Task goal:
Reproduce the entries word for word, and omit any picture you find in them.

Exercise inputs:
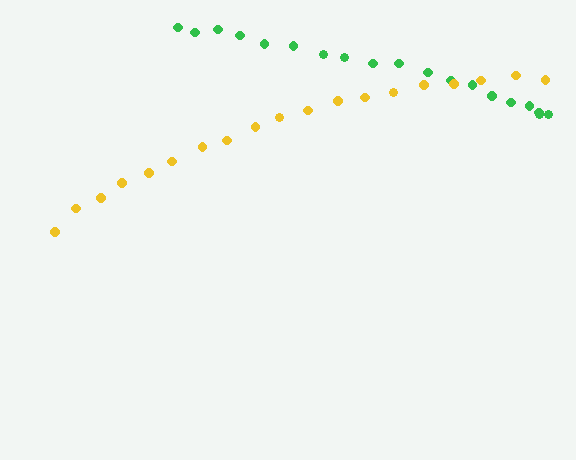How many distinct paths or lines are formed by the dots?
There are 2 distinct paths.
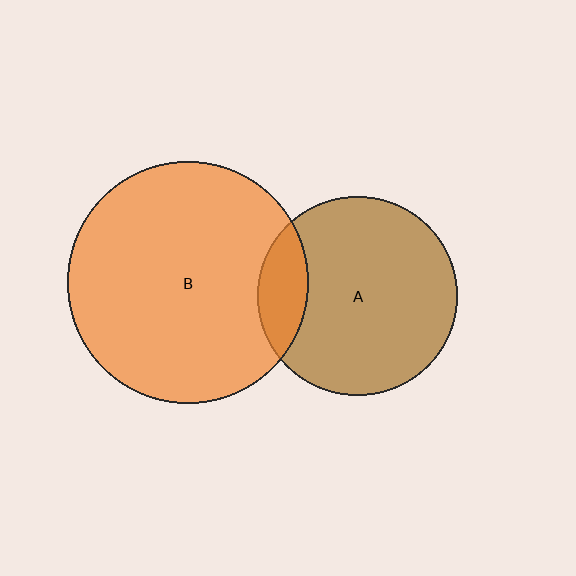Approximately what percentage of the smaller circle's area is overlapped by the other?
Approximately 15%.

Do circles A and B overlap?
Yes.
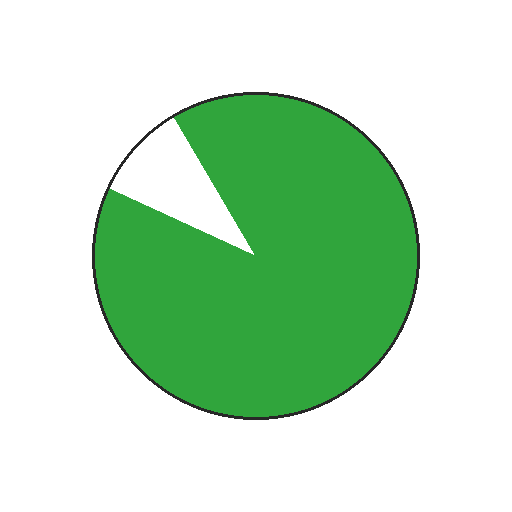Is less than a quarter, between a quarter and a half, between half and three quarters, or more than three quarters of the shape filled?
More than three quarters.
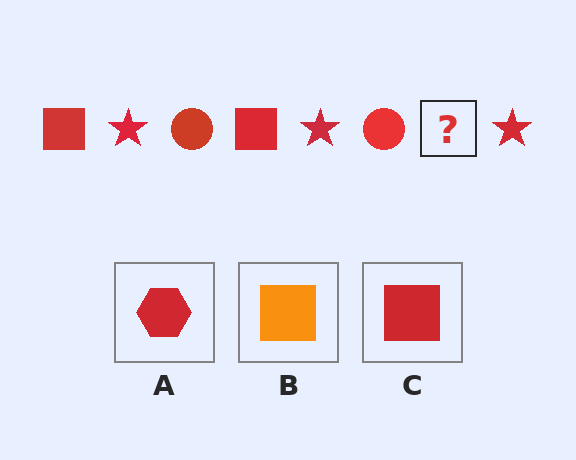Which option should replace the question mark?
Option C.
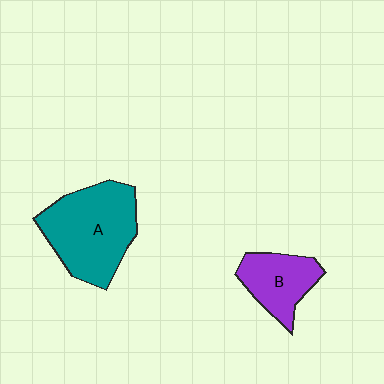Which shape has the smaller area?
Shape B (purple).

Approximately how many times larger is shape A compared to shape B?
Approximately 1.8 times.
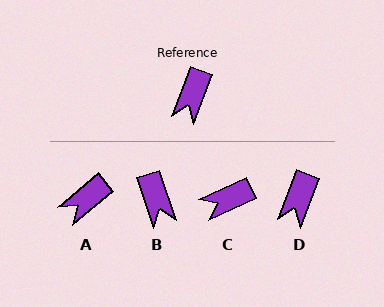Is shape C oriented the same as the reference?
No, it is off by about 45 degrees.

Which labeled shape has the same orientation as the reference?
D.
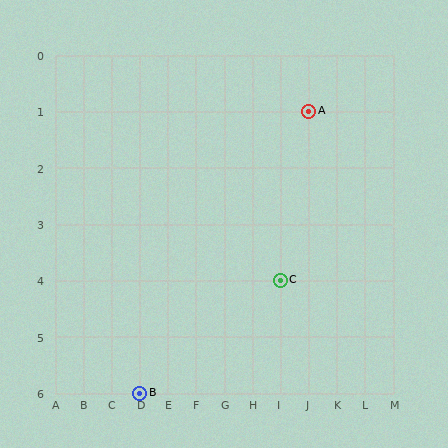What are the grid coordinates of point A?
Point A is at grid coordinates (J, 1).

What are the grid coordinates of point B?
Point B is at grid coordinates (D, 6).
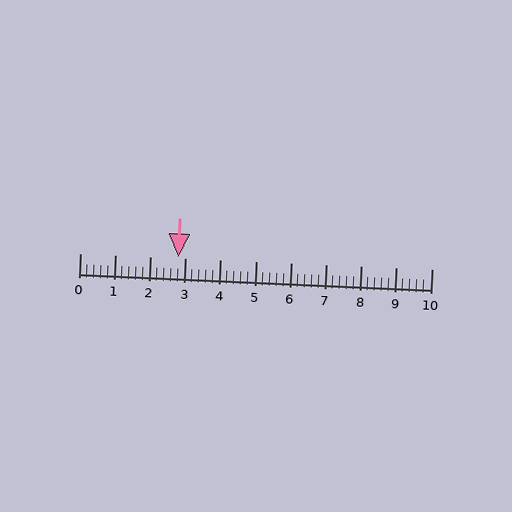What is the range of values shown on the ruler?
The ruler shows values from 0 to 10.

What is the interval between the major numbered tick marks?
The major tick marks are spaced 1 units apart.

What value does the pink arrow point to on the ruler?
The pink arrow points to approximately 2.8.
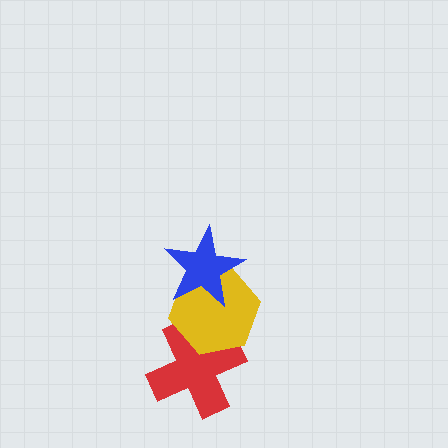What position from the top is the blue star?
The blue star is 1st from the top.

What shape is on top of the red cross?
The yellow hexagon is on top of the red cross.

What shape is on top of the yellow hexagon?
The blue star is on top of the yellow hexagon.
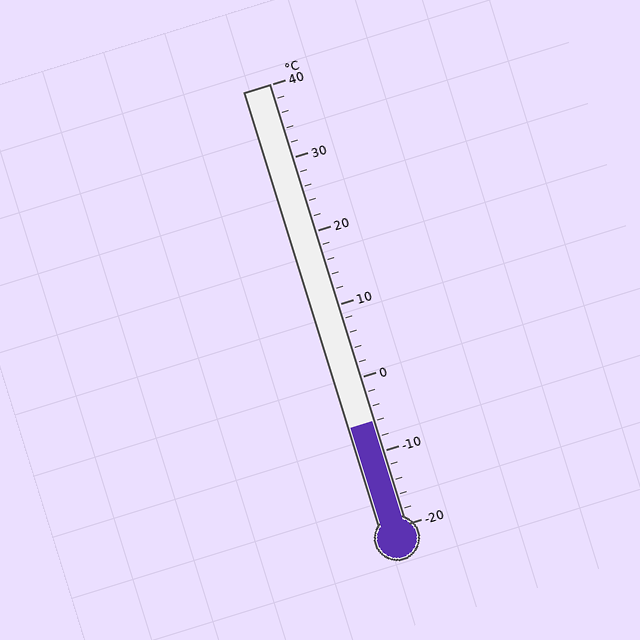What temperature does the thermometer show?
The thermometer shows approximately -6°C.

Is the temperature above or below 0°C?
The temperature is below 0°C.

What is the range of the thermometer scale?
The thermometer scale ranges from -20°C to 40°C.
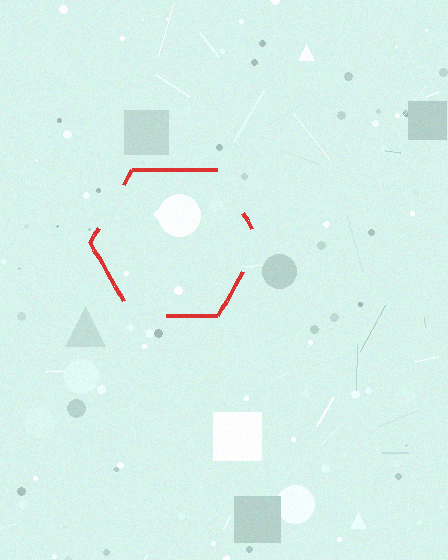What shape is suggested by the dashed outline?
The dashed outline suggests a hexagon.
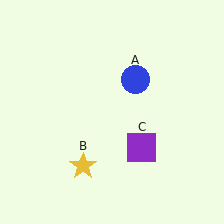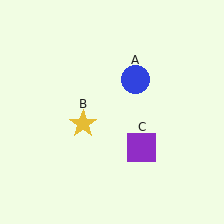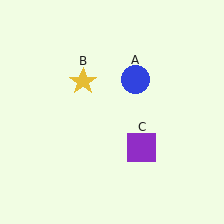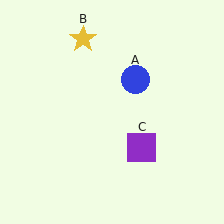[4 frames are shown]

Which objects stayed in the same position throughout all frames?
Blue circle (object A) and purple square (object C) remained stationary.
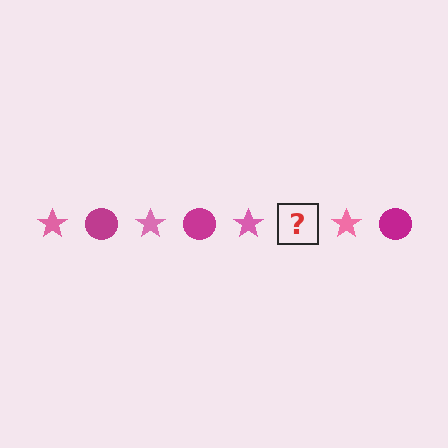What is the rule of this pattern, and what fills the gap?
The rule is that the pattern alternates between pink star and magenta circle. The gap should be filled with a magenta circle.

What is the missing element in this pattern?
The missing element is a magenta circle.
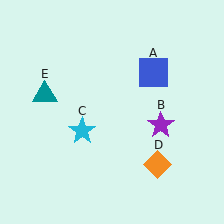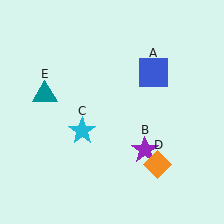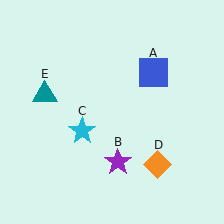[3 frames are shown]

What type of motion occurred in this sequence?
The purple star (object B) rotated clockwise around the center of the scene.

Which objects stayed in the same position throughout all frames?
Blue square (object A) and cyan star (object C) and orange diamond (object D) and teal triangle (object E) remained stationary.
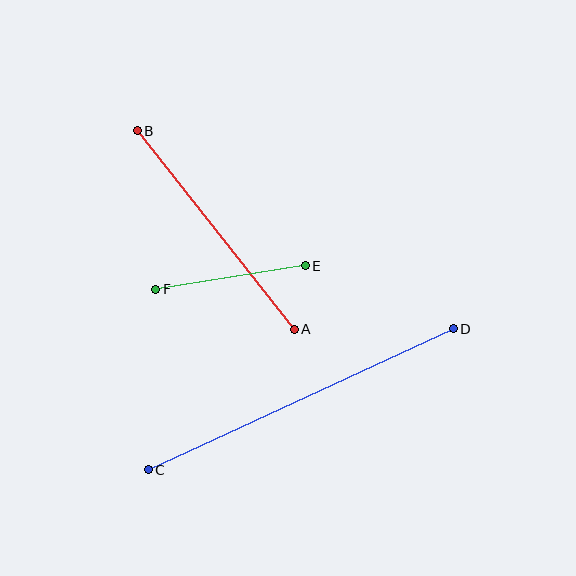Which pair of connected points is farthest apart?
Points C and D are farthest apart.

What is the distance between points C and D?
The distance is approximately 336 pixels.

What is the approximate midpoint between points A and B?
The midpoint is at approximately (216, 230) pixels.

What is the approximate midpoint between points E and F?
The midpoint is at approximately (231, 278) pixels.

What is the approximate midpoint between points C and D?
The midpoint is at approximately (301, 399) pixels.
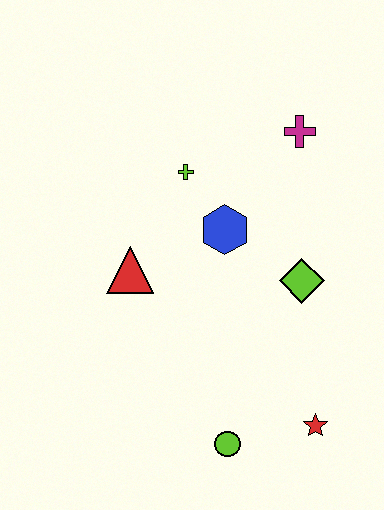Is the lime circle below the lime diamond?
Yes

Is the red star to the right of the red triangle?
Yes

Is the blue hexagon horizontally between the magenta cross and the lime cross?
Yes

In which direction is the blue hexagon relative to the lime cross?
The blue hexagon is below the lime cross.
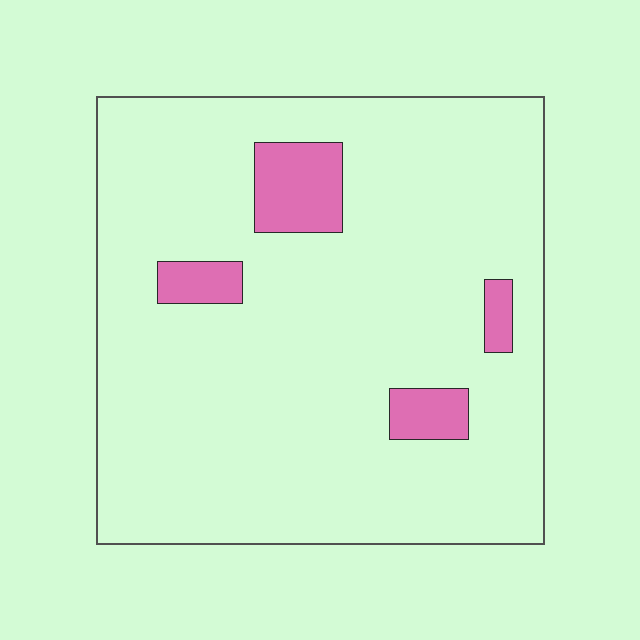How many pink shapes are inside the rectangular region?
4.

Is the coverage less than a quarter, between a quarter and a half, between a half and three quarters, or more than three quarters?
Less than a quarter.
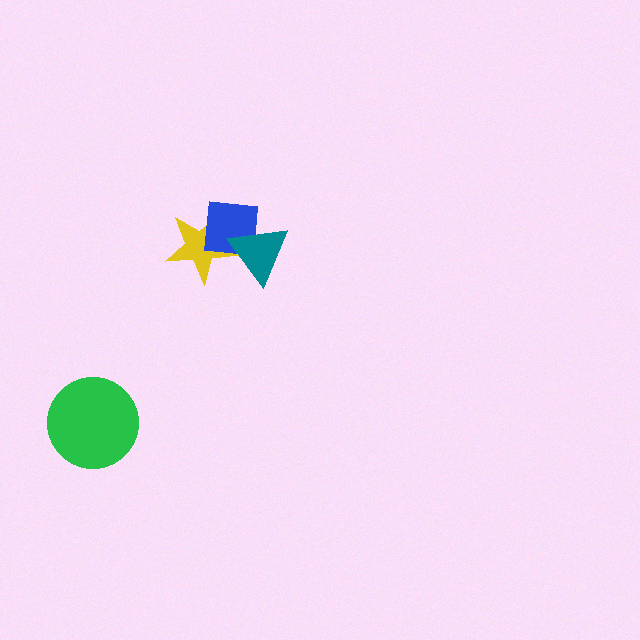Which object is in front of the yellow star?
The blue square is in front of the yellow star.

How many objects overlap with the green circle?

Answer to this exercise:
How many distinct paths or lines are formed by the dots?
There are 2 distinct paths.
Approximately what percentage of the smaller circle's area is overlapped by the other?
Approximately 15%.

Do circles A and B overlap?
Yes.
Is less than a quarter, between a quarter and a half, between half and three quarters, or more than three quarters of the shape filled?
More than three quarters.
Which option should replace the question mark?
Option C.
Which shape has the smaller area?
Shape B (purple).

Approximately how many times larger is shape A compared to shape B?
Approximately 1.8 times.
Is shape C oriented the same as the reference?
No, it is off by about 45 degrees.

Which labeled shape has the same orientation as the reference?
D.
What are the grid coordinates of point A?
Point A is at grid coordinates (J, 1).

What are the grid coordinates of point B?
Point B is at grid coordinates (D, 6).
What is the range of values shown on the ruler?
The ruler shows values from 0 to 10.

What is the interval between the major numbered tick marks?
The major tick marks are spaced 1 units apart.

What value does the pink arrow point to on the ruler?
The pink arrow points to approximately 2.8.
What position from the top is the blue star?
The blue star is 1st from the top.

What shape is on top of the red cross?
The yellow hexagon is on top of the red cross.

What shape is on top of the yellow hexagon?
The blue star is on top of the yellow hexagon.
What temperature does the thermometer show?
The thermometer shows approximately -6°C.

Is the temperature above or below 0°C?
The temperature is below 0°C.

What is the range of the thermometer scale?
The thermometer scale ranges from -20°C to 40°C.
What shape is suggested by the dashed outline?
The dashed outline suggests a hexagon.
[4 frames are shown]

Which objects stayed in the same position throughout all frames?
Blue circle (object A) and purple square (object C) remained stationary.
What is the rule of this pattern, and what fills the gap?
The rule is that the pattern alternates between pink star and magenta circle. The gap should be filled with a magenta circle.

What is the missing element in this pattern?
The missing element is a magenta circle.
[3 frames are shown]

What type of motion occurred in this sequence?
The purple star (object B) rotated clockwise around the center of the scene.

Which objects stayed in the same position throughout all frames?
Blue square (object A) and cyan star (object C) and orange diamond (object D) and teal triangle (object E) remained stationary.
Which pair of connected points is farthest apart?
Points C and D are farthest apart.

What is the distance between points C and D?
The distance is approximately 336 pixels.

What is the approximate midpoint between points A and B?
The midpoint is at approximately (216, 230) pixels.

What is the approximate midpoint between points E and F?
The midpoint is at approximately (231, 278) pixels.

What is the approximate midpoint between points C and D?
The midpoint is at approximately (301, 399) pixels.
Is the lime circle below the lime diamond?
Yes

Is the red star to the right of the red triangle?
Yes

Is the blue hexagon horizontally between the magenta cross and the lime cross?
Yes

In which direction is the blue hexagon relative to the lime cross?
The blue hexagon is below the lime cross.
How many pink shapes are inside the rectangular region?
4.

Is the coverage less than a quarter, between a quarter and a half, between a half and three quarters, or more than three quarters?
Less than a quarter.
Which object is in front of the yellow star?
The blue square is in front of the yellow star.

How many objects overlap with the green circle?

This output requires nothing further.